What you need to do – In the records below, find the line containing "What shapes are adjacent to row 2, column A?". Output it and every line after it to the end, unchanged, with no pictures.

Record set –
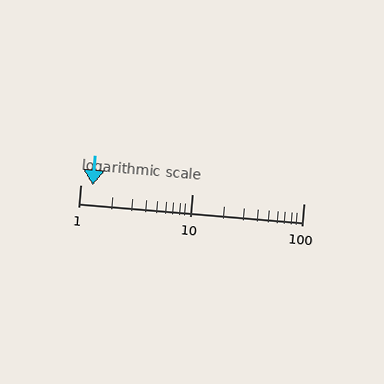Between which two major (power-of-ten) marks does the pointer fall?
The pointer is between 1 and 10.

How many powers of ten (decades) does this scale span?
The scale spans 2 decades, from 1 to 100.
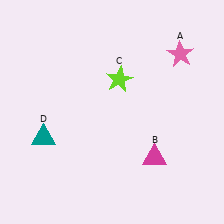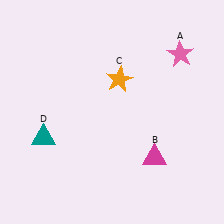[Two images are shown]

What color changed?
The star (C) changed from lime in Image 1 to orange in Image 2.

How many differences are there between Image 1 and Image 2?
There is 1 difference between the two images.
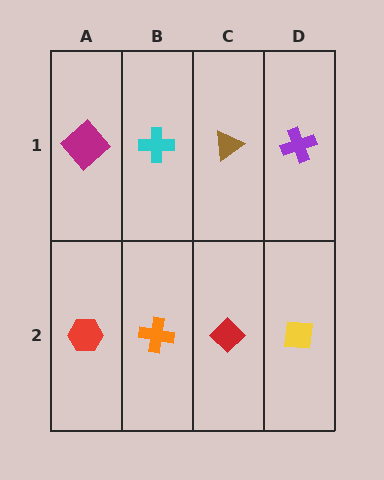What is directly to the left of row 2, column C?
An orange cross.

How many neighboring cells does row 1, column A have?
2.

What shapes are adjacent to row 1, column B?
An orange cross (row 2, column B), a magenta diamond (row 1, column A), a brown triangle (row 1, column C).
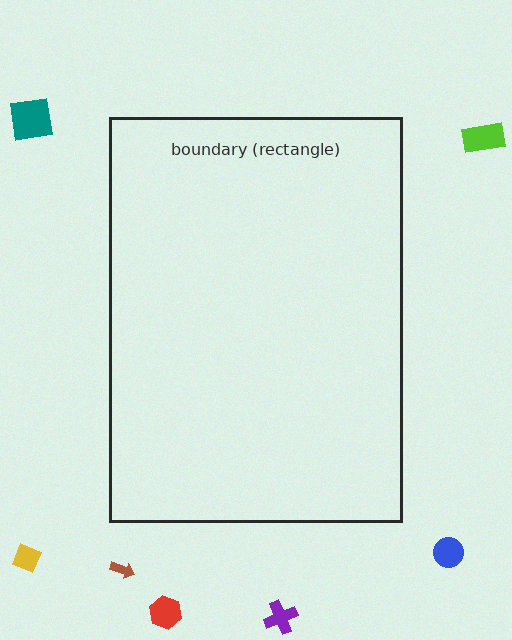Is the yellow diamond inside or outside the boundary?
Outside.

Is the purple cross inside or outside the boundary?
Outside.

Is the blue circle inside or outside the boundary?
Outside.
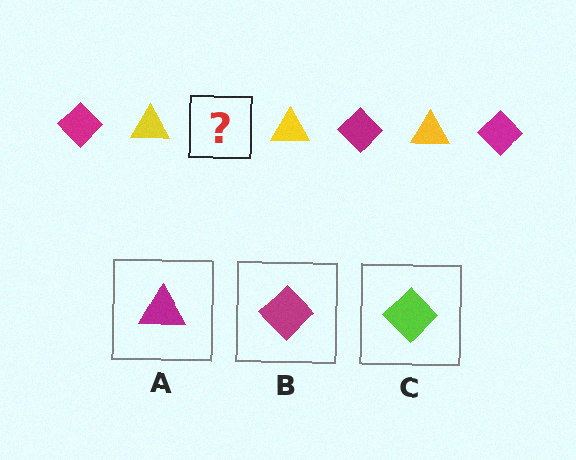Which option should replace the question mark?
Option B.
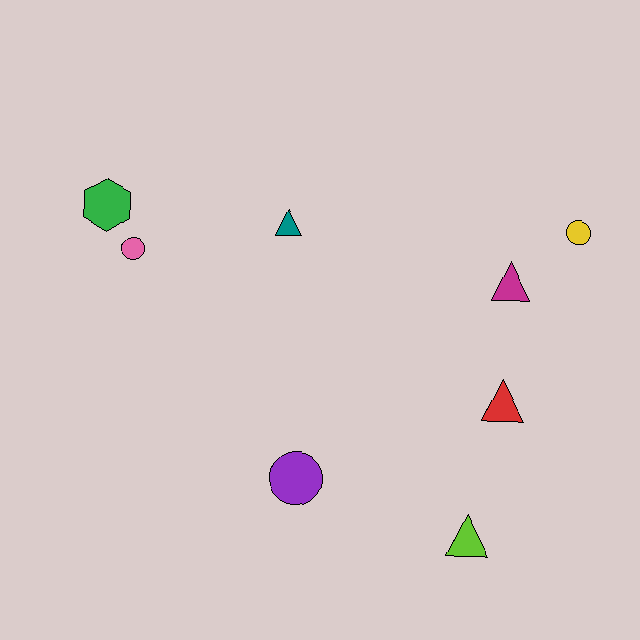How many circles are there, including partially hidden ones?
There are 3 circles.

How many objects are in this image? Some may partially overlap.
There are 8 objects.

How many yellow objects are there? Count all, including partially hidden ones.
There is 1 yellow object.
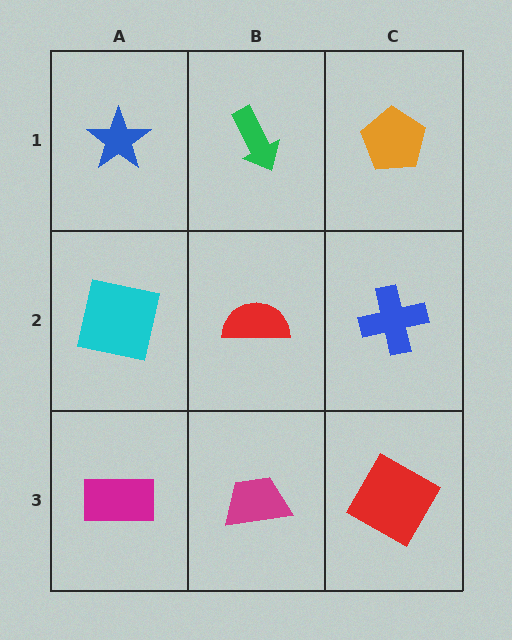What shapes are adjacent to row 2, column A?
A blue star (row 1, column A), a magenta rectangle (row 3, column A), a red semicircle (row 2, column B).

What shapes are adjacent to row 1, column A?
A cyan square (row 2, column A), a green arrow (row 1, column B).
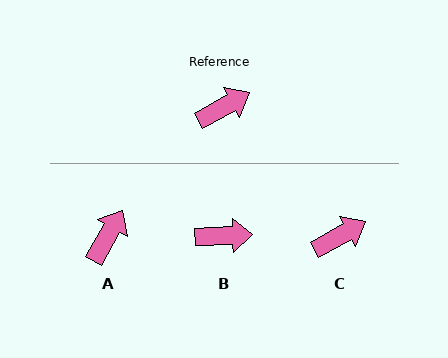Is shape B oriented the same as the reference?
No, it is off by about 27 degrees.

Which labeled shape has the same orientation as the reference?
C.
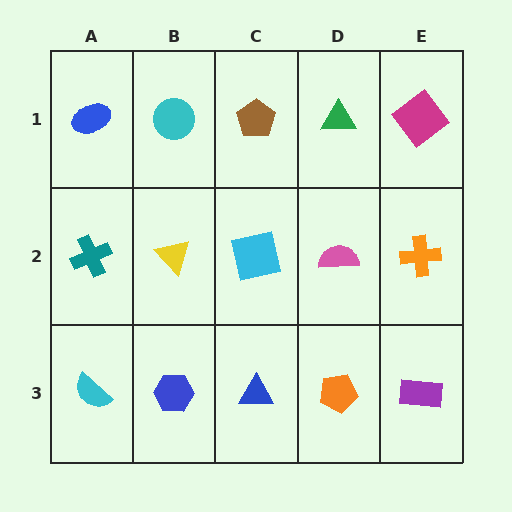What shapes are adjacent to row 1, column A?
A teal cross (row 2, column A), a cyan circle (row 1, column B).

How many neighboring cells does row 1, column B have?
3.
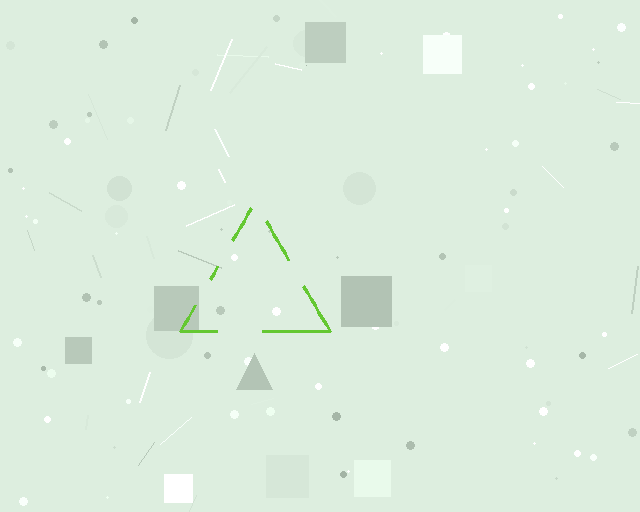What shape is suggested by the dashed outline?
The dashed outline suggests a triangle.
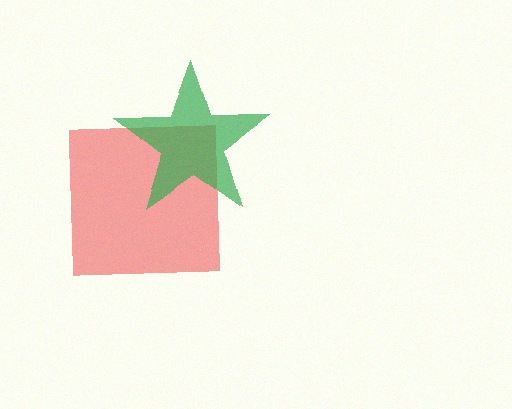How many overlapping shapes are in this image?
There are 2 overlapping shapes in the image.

Task response –
What shapes are adjacent to row 2, column A?
A blue star (row 1, column A), a magenta rectangle (row 3, column A), a red semicircle (row 2, column B).

What shapes are adjacent to row 1, column A?
A cyan square (row 2, column A), a green arrow (row 1, column B).
Is shape B oriented the same as the reference?
No, it is off by about 27 degrees.

Which labeled shape has the same orientation as the reference?
C.
What shapes are adjacent to row 1, column A?
A teal cross (row 2, column A), a cyan circle (row 1, column B).

How many neighboring cells does row 1, column B have?
3.
What shape is suggested by the dashed outline?
The dashed outline suggests a triangle.
How many overlapping shapes are in this image?
There are 2 overlapping shapes in the image.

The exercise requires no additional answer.